*Task description:* Transcribe the material in full. Nothing should differ except that the pictures are left out.

*Entries:*
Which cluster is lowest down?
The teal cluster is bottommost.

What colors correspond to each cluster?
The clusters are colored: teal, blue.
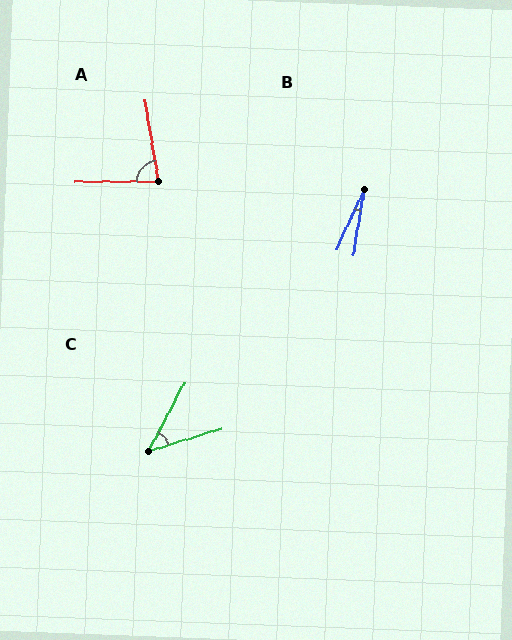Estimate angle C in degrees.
Approximately 45 degrees.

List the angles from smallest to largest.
B (15°), C (45°), A (81°).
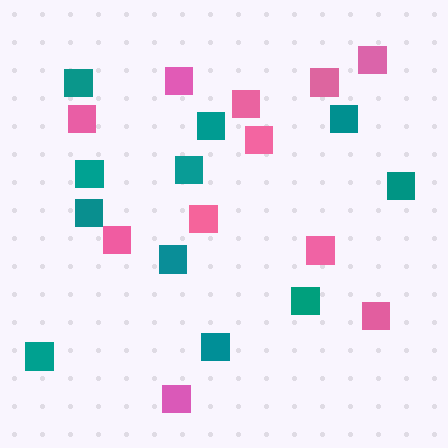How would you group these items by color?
There are 2 groups: one group of teal squares (11) and one group of pink squares (11).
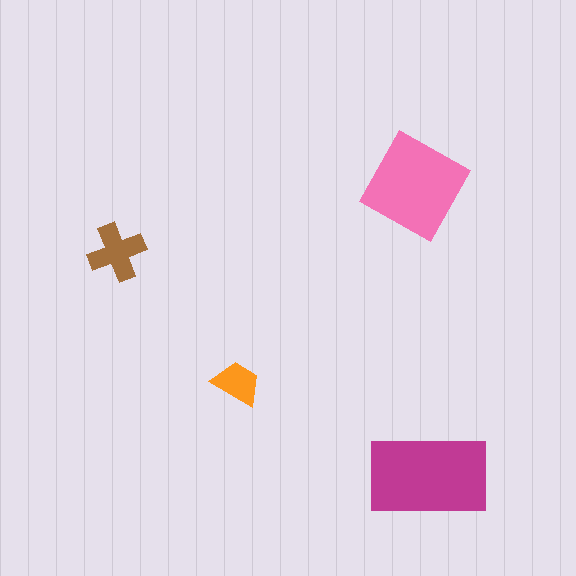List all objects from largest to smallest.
The magenta rectangle, the pink diamond, the brown cross, the orange trapezoid.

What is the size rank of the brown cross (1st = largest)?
3rd.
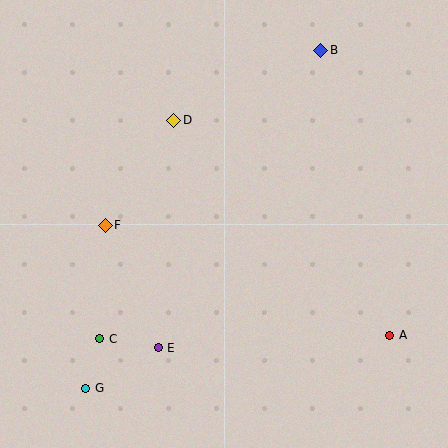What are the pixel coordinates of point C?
Point C is at (100, 339).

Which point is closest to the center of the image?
Point D at (174, 120) is closest to the center.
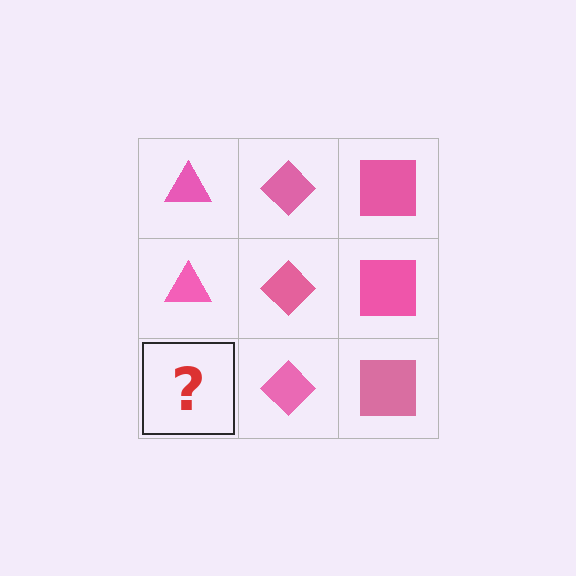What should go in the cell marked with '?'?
The missing cell should contain a pink triangle.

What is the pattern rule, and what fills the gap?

*Task result:*
Which cluster is lowest down?
The teal cluster is bottommost.

What colors correspond to each cluster?
The clusters are colored: teal, blue.
Estimate angle C in degrees.
Approximately 45 degrees.

List the angles from smallest to largest.
B (15°), C (45°), A (81°).
How would you group these items by color?
There are 2 groups: one group of teal squares (11) and one group of pink squares (11).
List all objects from largest to smallest.
The magenta rectangle, the pink diamond, the brown cross, the orange trapezoid.

What is the size rank of the brown cross (1st = largest)?
3rd.
What are the pixel coordinates of point C?
Point C is at (100, 339).

Which point is closest to the center of the image?
Point D at (174, 120) is closest to the center.
What should go in the cell marked with '?'?
The missing cell should contain a pink triangle.

What is the pattern rule, and what fills the gap?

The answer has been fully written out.